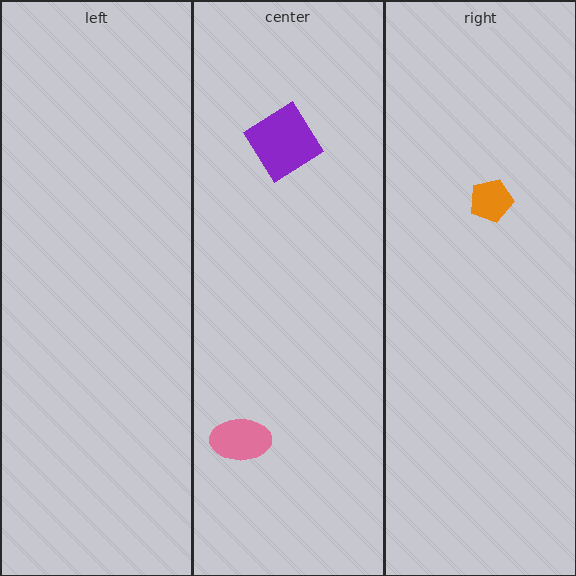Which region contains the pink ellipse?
The center region.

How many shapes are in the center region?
2.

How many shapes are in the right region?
1.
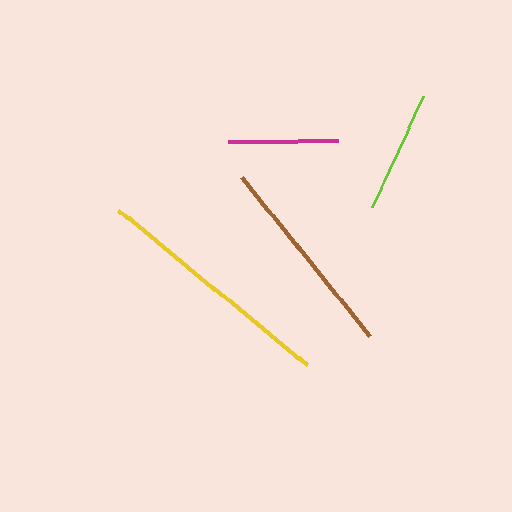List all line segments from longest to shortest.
From longest to shortest: yellow, brown, lime and magenta (about equal).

*THE EXERCISE:*
An exact transcription of all the entries is required, without the pictures.

*TASK SOLUTION:*
Which region contains the pink ellipse?
The center region.

How many shapes are in the center region?
2.

How many shapes are in the right region?
1.
List all line segments from longest to shortest.
From longest to shortest: yellow, brown, lime and magenta (about equal).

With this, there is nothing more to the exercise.